§ **What is required**:
Write out all of the entries exactly, please.

§ **Raw records**:
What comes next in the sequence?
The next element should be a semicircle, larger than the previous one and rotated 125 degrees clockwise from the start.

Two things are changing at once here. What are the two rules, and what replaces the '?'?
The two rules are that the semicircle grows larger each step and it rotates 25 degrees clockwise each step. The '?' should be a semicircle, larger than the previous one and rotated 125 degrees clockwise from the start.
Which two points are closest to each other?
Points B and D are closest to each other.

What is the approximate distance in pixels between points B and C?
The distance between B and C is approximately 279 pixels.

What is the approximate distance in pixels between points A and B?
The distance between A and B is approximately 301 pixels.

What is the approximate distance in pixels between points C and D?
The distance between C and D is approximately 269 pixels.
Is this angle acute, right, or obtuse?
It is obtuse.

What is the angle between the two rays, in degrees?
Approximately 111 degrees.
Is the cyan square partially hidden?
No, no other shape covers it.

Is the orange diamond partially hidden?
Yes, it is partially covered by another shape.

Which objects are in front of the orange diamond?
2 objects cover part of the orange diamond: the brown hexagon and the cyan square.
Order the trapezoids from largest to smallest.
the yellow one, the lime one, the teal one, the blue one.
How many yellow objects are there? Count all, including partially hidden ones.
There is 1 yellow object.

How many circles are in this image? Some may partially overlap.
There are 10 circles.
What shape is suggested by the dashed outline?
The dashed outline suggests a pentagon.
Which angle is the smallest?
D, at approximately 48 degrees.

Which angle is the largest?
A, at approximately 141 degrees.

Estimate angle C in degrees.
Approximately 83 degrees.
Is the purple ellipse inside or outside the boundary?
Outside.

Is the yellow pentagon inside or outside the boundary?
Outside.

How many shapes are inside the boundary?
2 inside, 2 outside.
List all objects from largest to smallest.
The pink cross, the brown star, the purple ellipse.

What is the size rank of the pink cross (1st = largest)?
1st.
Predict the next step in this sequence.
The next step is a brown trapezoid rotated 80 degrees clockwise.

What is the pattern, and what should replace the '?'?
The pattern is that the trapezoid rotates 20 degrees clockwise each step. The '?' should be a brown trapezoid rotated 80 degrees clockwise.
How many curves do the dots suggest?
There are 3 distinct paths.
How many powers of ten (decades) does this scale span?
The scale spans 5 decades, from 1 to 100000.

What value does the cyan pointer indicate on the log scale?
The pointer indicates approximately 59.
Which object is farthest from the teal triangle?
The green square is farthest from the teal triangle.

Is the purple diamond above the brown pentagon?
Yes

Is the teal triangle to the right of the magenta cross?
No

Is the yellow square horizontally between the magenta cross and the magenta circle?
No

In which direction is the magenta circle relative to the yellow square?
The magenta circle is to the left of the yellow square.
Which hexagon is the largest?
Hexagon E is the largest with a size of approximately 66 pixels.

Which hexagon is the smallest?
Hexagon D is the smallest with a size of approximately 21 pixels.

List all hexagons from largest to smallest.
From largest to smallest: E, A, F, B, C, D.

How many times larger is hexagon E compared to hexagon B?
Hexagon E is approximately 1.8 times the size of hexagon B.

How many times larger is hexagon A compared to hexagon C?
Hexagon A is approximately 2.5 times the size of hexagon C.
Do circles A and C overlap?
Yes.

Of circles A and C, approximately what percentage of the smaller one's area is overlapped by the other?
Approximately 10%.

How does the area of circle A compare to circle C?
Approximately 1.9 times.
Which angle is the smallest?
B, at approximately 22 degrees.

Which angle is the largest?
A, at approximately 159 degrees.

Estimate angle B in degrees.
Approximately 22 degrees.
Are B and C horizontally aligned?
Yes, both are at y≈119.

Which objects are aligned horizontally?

§ **Output for this exercise**:
What comes next in the sequence?
The next element should be a semicircle, larger than the previous one and rotated 125 degrees clockwise from the start.

Two things are changing at once here. What are the two rules, and what replaces the '?'?
The two rules are that the semicircle grows larger each step and it rotates 25 degrees clockwise each step. The '?' should be a semicircle, larger than the previous one and rotated 125 degrees clockwise from the start.
Which two points are closest to each other?
Points B and D are closest to each other.

What is the approximate distance in pixels between points B and C?
The distance between B and C is approximately 279 pixels.

What is the approximate distance in pixels between points A and B?
The distance between A and B is approximately 301 pixels.

What is the approximate distance in pixels between points C and D?
The distance between C and D is approximately 269 pixels.
Is this angle acute, right, or obtuse?
It is obtuse.

What is the angle between the two rays, in degrees?
Approximately 111 degrees.
Is the cyan square partially hidden?
No, no other shape covers it.

Is the orange diamond partially hidden?
Yes, it is partially covered by another shape.

Which objects are in front of the orange diamond?
2 objects cover part of the orange diamond: the brown hexagon and the cyan square.
Order the trapezoids from largest to smallest.
the yellow one, the lime one, the teal one, the blue one.
How many yellow objects are there? Count all, including partially hidden ones.
There is 1 yellow object.

How many circles are in this image? Some may partially overlap.
There are 10 circles.
What shape is suggested by the dashed outline?
The dashed outline suggests a pentagon.
Which angle is the smallest?
D, at approximately 48 degrees.

Which angle is the largest?
A, at approximately 141 degrees.

Estimate angle C in degrees.
Approximately 83 degrees.
Is the purple ellipse inside or outside the boundary?
Outside.

Is the yellow pentagon inside or outside the boundary?
Outside.

How many shapes are inside the boundary?
2 inside, 2 outside.
List all objects from largest to smallest.
The pink cross, the brown star, the purple ellipse.

What is the size rank of the pink cross (1st = largest)?
1st.
Predict the next step in this sequence.
The next step is a brown trapezoid rotated 80 degrees clockwise.

What is the pattern, and what should replace the '?'?
The pattern is that the trapezoid rotates 20 degrees clockwise each step. The '?' should be a brown trapezoid rotated 80 degrees clockwise.
How many curves do the dots suggest?
There are 3 distinct paths.
How many powers of ten (decades) does this scale span?
The scale spans 5 decades, from 1 to 100000.

What value does the cyan pointer indicate on the log scale?
The pointer indicates approximately 59.
Which object is farthest from the teal triangle?
The green square is farthest from the teal triangle.

Is the purple diamond above the brown pentagon?
Yes

Is the teal triangle to the right of the magenta cross?
No

Is the yellow square horizontally between the magenta cross and the magenta circle?
No

In which direction is the magenta circle relative to the yellow square?
The magenta circle is to the left of the yellow square.
Which hexagon is the largest?
Hexagon E is the largest with a size of approximately 66 pixels.

Which hexagon is the smallest?
Hexagon D is the smallest with a size of approximately 21 pixels.

List all hexagons from largest to smallest.
From largest to smallest: E, A, F, B, C, D.

How many times larger is hexagon E compared to hexagon B?
Hexagon E is approximately 1.8 times the size of hexagon B.

How many times larger is hexagon A compared to hexagon C?
Hexagon A is approximately 2.5 times the size of hexagon C.
Do circles A and C overlap?
Yes.

Of circles A and C, approximately what percentage of the smaller one's area is overlapped by the other?
Approximately 10%.

How does the area of circle A compare to circle C?
Approximately 1.9 times.
Which angle is the smallest?
B, at approximately 22 degrees.

Which angle is the largest?
A, at approximately 159 degrees.

Estimate angle B in degrees.
Approximately 22 degrees.
Are B and C horizontally aligned?
Yes, both are at y≈119.

Which objects are aligned horizontally?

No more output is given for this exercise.